**Given request**
Each line from the line with "How many objects overlap with the cyan" to the line with "How many objects overlap with the red cross?", inclusive, is to be repeated exactly; no other line and no picture belongs in the copy.

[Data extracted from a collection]
▽

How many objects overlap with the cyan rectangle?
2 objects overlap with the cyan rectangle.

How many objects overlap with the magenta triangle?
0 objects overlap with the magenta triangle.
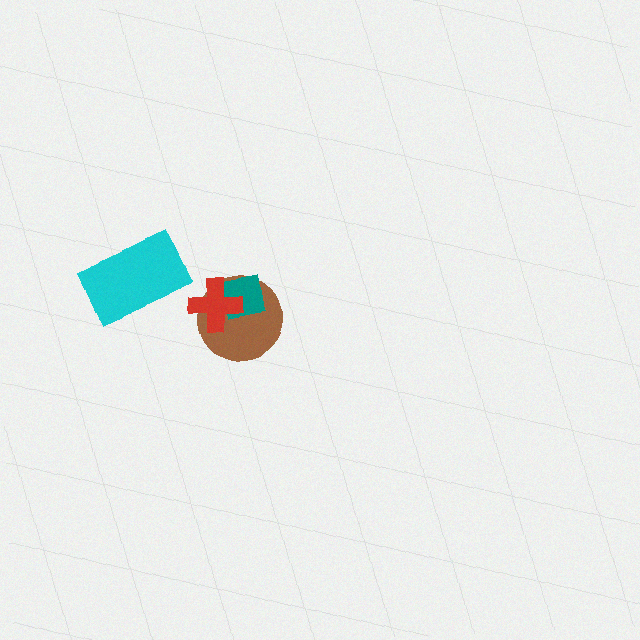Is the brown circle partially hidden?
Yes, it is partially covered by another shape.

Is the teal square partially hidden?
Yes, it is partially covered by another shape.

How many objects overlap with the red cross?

△
▽

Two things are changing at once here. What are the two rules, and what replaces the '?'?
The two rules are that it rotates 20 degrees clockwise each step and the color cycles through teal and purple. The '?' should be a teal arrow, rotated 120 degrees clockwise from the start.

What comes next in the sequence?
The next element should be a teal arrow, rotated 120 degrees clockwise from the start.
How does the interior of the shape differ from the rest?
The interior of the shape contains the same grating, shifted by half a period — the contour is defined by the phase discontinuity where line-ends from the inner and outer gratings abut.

△
▽

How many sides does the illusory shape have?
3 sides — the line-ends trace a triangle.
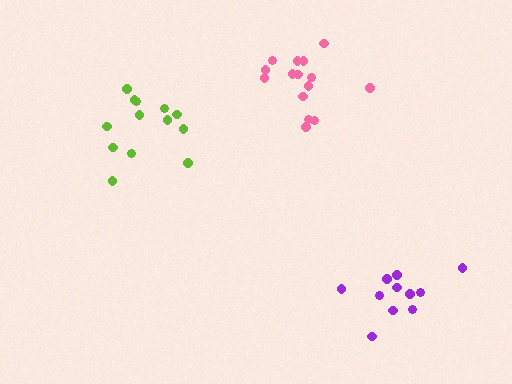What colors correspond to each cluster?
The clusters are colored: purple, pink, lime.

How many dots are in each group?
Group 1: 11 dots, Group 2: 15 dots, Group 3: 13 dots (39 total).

△

**Solved exercise**
How many objects overlap with the cyan rectangle?
2 objects overlap with the cyan rectangle.

How many objects overlap with the magenta triangle?
0 objects overlap with the magenta triangle.
Is the brown circle partially hidden?
Yes, it is partially covered by another shape.

Is the teal square partially hidden?
Yes, it is partially covered by another shape.

How many objects overlap with the red cross?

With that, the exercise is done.